### TASK DETAILS:
The answer must be only the lines below from the one holding "How many neighboring cells does row 1, column" down to the one holding "How many powers", ends included, printed exactly; please omit all pictures.

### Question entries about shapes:
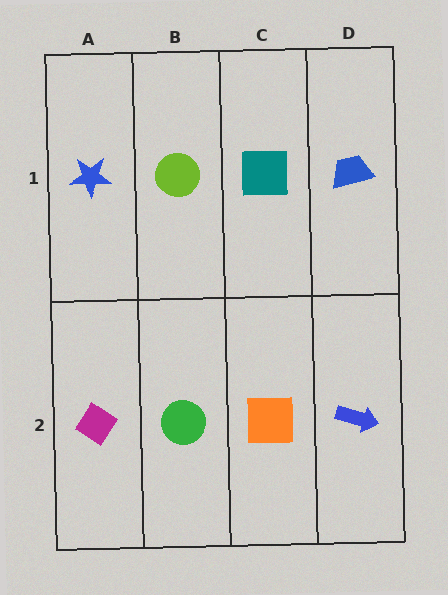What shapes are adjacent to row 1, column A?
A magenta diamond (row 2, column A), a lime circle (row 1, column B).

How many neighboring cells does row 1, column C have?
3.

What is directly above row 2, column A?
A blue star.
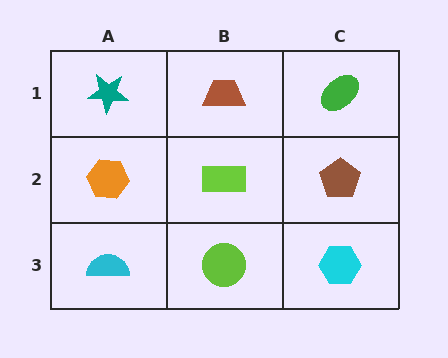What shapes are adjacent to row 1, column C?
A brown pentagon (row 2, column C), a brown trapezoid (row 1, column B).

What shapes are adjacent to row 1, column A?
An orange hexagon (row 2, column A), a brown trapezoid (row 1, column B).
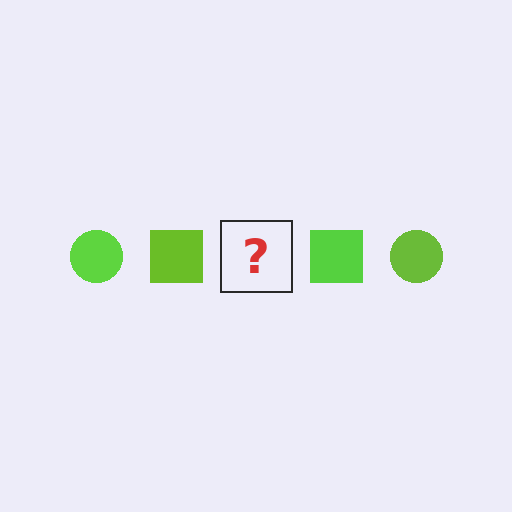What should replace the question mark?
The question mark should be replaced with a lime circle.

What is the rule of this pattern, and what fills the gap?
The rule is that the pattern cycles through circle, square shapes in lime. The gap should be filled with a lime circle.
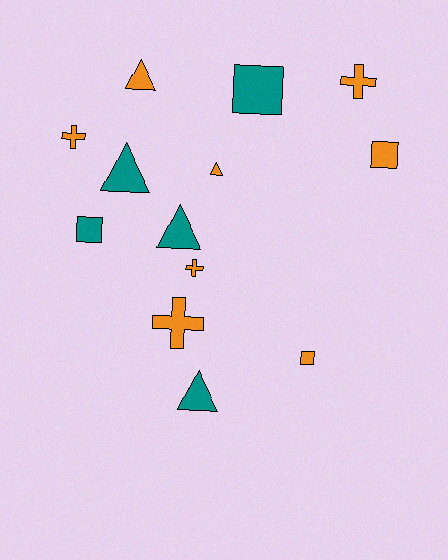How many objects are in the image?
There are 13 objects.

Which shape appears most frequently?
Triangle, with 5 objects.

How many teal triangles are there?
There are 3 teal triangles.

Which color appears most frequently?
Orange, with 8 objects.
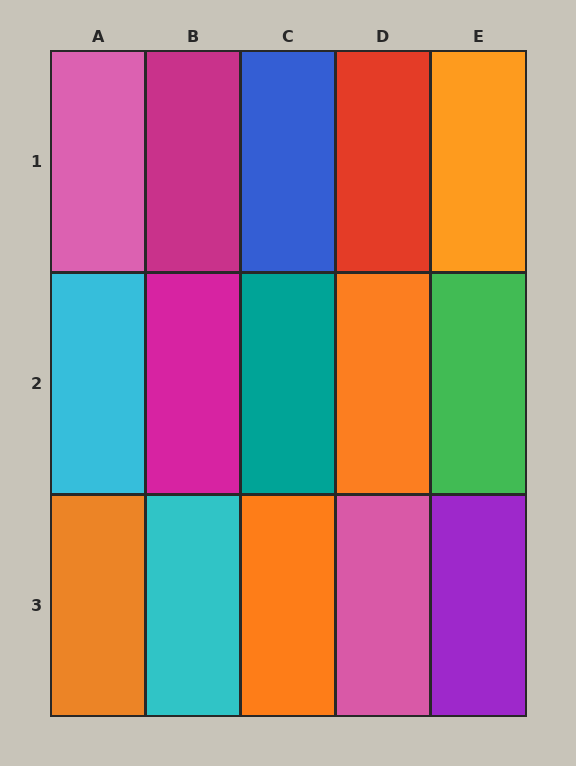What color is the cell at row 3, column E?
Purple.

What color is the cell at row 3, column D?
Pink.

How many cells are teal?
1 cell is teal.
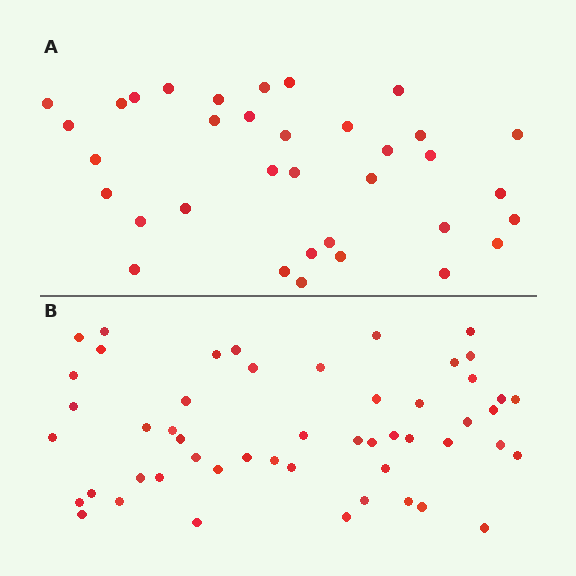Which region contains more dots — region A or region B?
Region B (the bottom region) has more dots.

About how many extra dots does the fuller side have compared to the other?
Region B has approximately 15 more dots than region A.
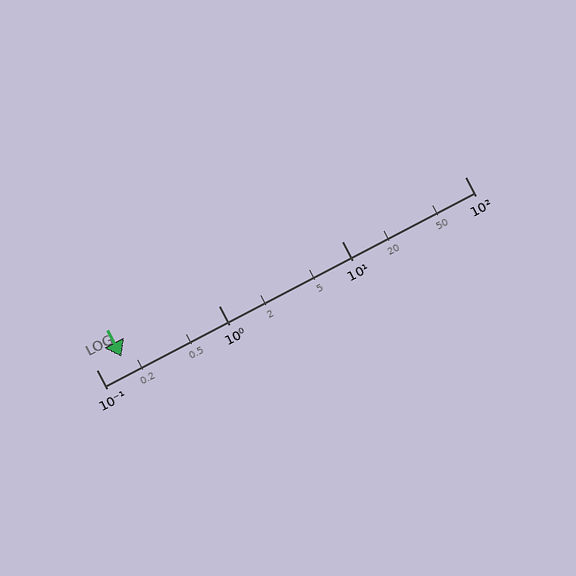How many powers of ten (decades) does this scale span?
...
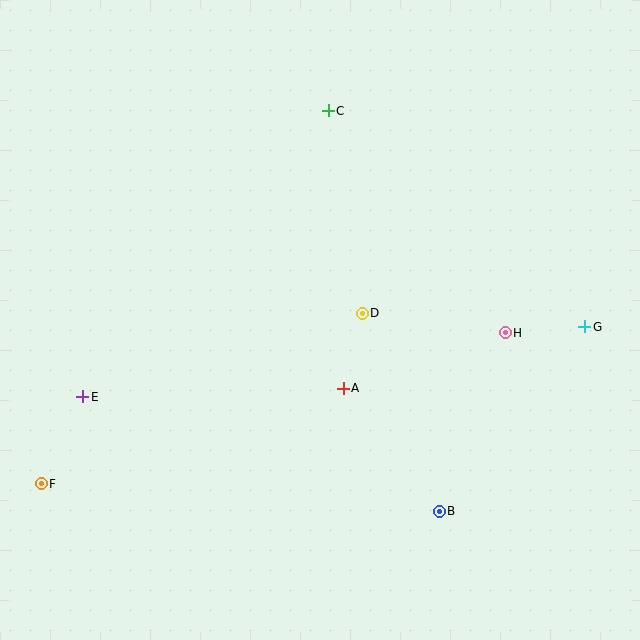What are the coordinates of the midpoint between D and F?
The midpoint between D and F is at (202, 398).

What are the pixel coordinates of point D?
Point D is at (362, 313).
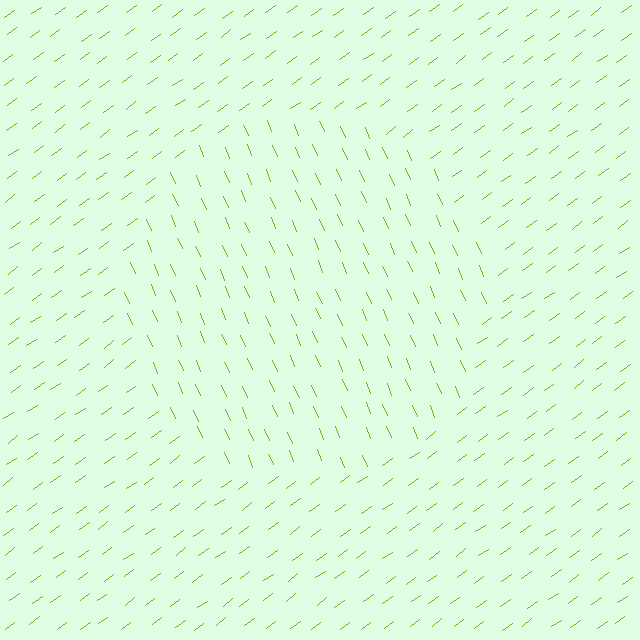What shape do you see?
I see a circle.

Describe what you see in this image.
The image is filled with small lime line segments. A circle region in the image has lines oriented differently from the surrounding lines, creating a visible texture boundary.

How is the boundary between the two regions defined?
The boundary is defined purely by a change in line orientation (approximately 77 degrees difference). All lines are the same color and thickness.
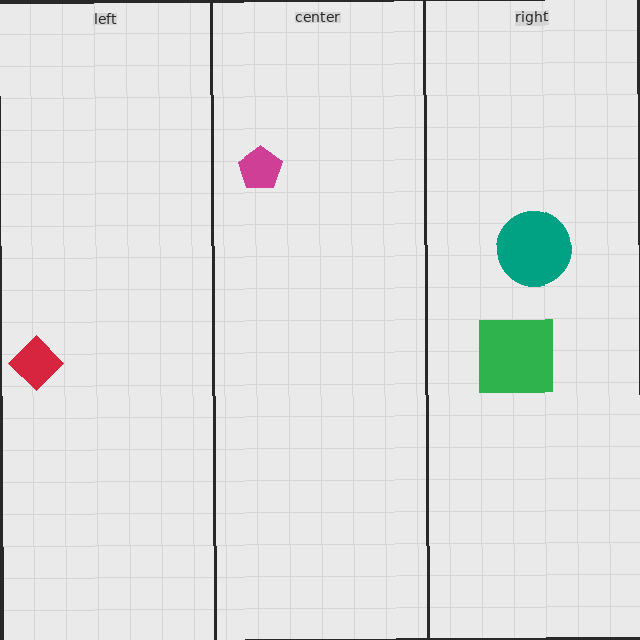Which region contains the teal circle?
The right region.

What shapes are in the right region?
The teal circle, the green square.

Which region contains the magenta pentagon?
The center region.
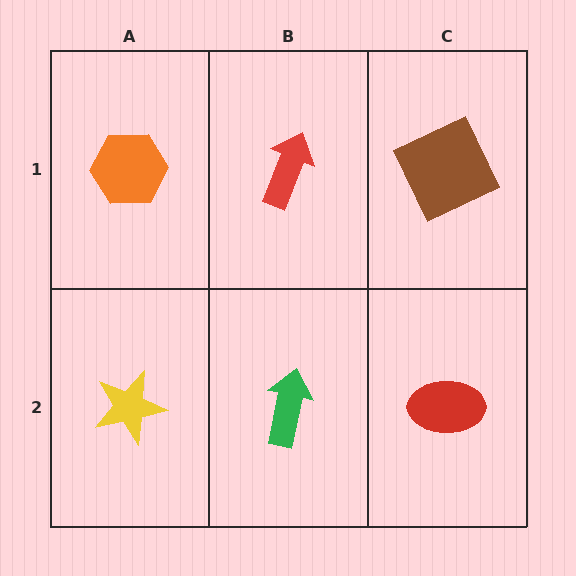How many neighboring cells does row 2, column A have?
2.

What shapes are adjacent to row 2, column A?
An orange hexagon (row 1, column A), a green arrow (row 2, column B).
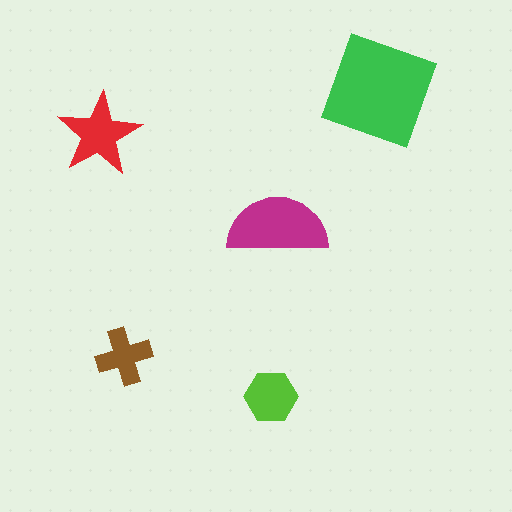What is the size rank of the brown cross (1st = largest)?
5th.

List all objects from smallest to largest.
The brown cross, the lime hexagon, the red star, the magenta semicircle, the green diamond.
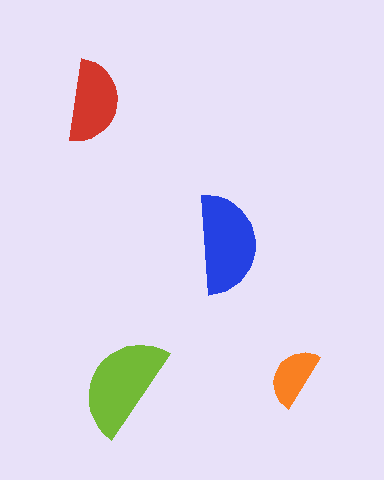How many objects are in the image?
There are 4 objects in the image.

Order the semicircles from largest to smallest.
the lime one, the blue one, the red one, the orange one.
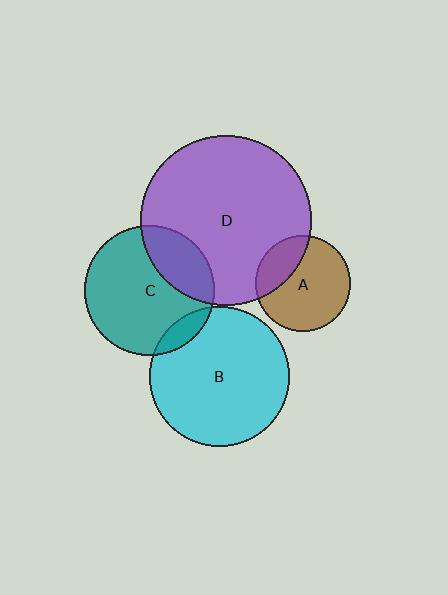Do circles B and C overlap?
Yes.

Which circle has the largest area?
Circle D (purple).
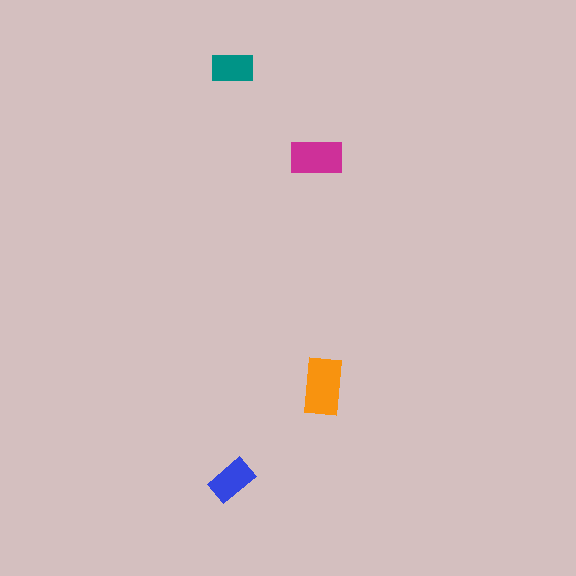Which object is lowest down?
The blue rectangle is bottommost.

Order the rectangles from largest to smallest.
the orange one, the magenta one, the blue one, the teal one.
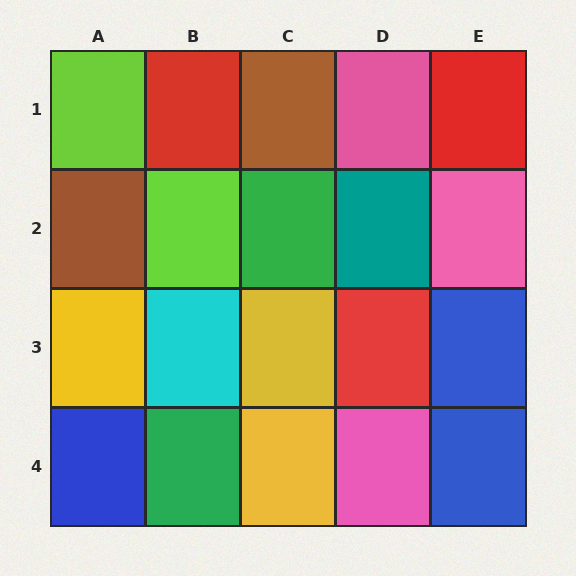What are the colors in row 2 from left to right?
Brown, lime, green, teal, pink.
* * *
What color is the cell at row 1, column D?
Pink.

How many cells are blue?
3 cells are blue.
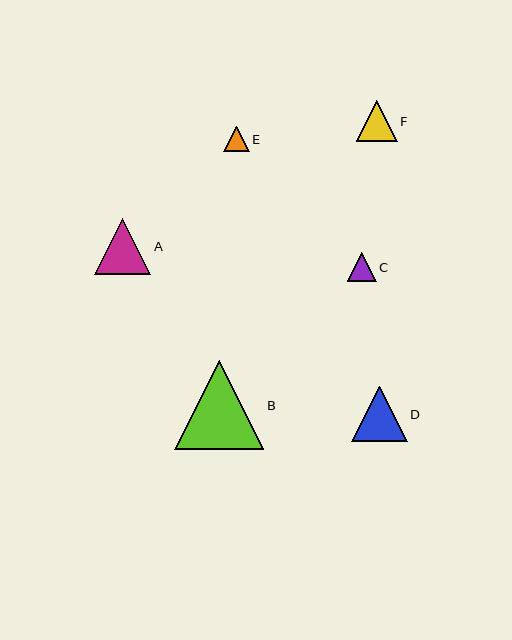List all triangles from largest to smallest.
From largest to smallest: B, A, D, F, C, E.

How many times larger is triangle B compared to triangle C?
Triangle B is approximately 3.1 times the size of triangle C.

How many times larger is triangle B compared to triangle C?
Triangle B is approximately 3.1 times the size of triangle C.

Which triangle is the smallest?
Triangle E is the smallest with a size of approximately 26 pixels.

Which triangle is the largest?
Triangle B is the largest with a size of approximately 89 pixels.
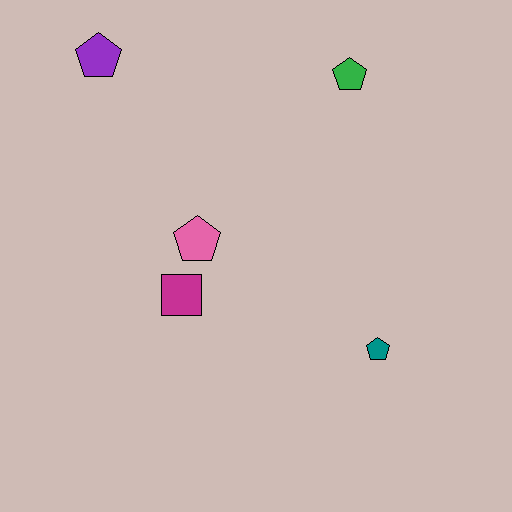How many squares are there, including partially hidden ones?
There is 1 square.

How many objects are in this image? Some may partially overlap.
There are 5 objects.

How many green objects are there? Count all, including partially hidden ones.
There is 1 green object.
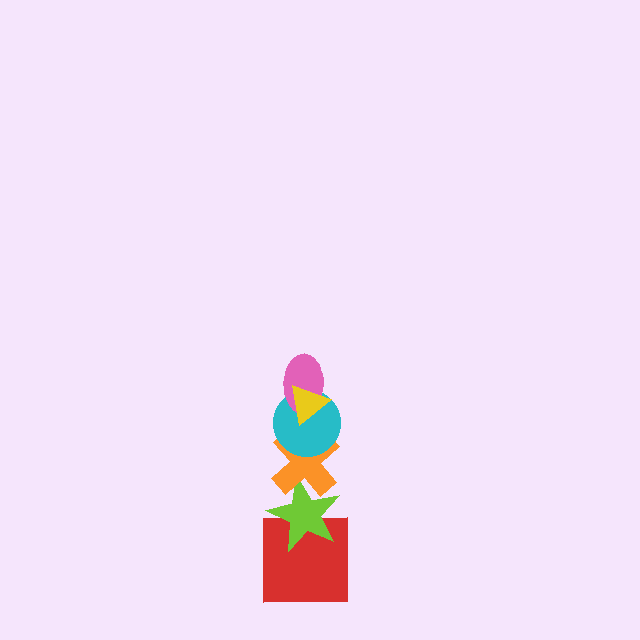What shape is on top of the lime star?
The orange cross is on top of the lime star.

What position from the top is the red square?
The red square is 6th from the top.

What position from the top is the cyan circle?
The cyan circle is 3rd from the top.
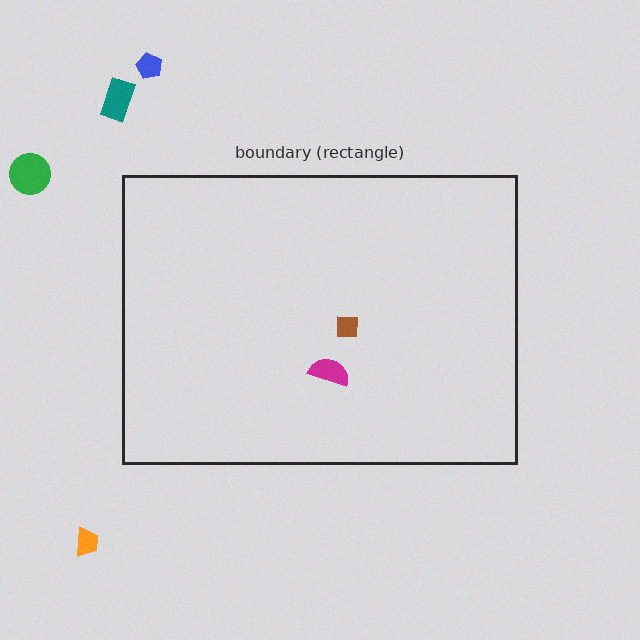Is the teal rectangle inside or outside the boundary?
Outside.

### WORKED SOLUTION:
How many neighboring cells does row 1, column C have?
3.

What is directly above row 2, column A?
A blue star.
What shapes are adjacent to row 1, column C?
A brown pentagon (row 2, column C), a brown trapezoid (row 1, column B).

What shapes are adjacent to row 1, column A?
An orange hexagon (row 2, column A), a brown trapezoid (row 1, column B).
What should replace the question mark?
The question mark should be replaced with a lime circle.

What is the rule of this pattern, and what fills the gap?
The rule is that the pattern cycles through circle, square shapes in lime. The gap should be filled with a lime circle.
How many objects are in the image?
There are 13 objects.

Which shape appears most frequently?
Triangle, with 5 objects.

How many teal triangles are there?
There are 3 teal triangles.

Which color appears most frequently?
Orange, with 8 objects.
What color is the cell at row 3, column E?
Purple.

What color is the cell at row 3, column D?
Pink.

How many cells are teal?
1 cell is teal.
Which region contains more dots — region A or region B?
Region B (the bottom region) has more dots.

About how many extra dots does the fuller side have compared to the other?
Region B has approximately 15 more dots than region A.
How many powers of ten (decades) does this scale span?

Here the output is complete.